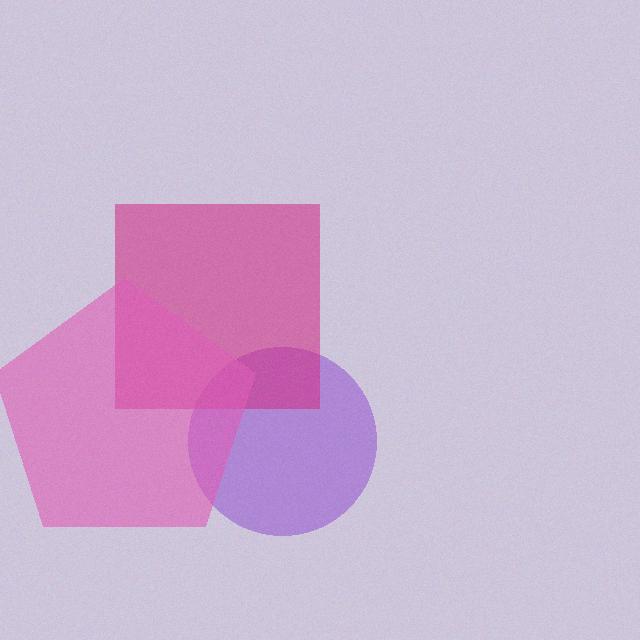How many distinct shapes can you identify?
There are 3 distinct shapes: a purple circle, a magenta square, a pink pentagon.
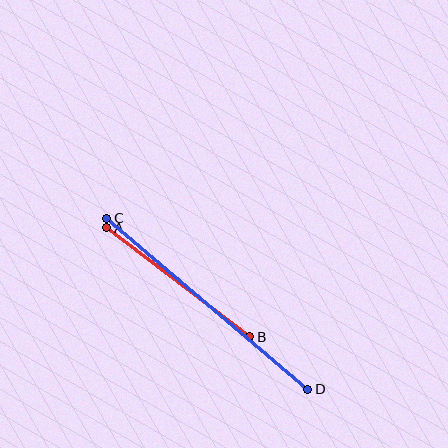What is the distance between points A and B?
The distance is approximately 180 pixels.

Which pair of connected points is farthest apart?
Points C and D are farthest apart.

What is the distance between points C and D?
The distance is approximately 264 pixels.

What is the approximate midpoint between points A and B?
The midpoint is at approximately (178, 282) pixels.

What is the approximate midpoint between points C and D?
The midpoint is at approximately (207, 304) pixels.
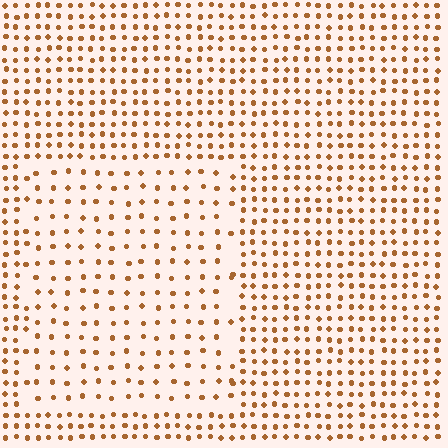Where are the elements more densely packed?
The elements are more densely packed outside the rectangle boundary.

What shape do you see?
I see a rectangle.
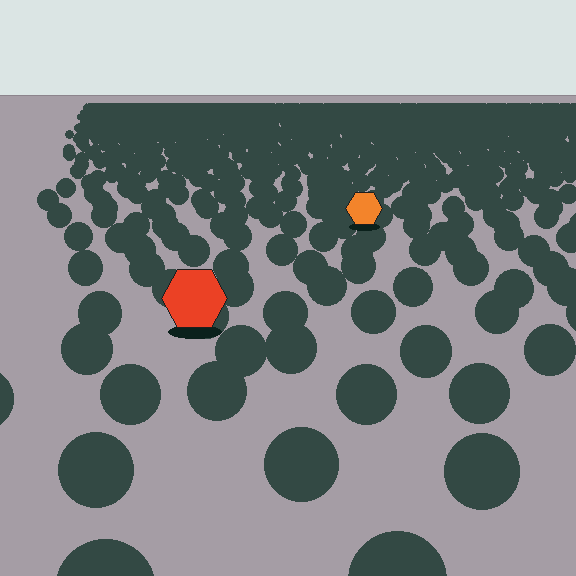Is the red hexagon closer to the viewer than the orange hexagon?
Yes. The red hexagon is closer — you can tell from the texture gradient: the ground texture is coarser near it.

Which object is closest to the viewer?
The red hexagon is closest. The texture marks near it are larger and more spread out.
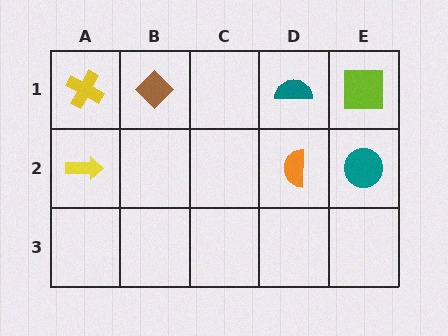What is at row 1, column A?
A yellow cross.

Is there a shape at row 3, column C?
No, that cell is empty.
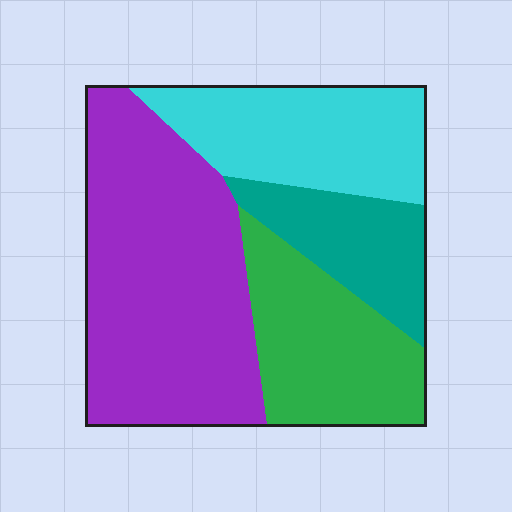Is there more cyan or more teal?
Cyan.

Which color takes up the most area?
────────────────────
Exactly reproduce the lines beginning at the one that contains "Is there a shape at row 3, column C?" and ending at the final line of the material, with the pictures left out.

### SOLUTION TO THIS PROBLEM
Is there a shape at row 3, column C?
No, that cell is empty.
Is there more cyan or more teal?
Cyan.

Which color takes up the most area?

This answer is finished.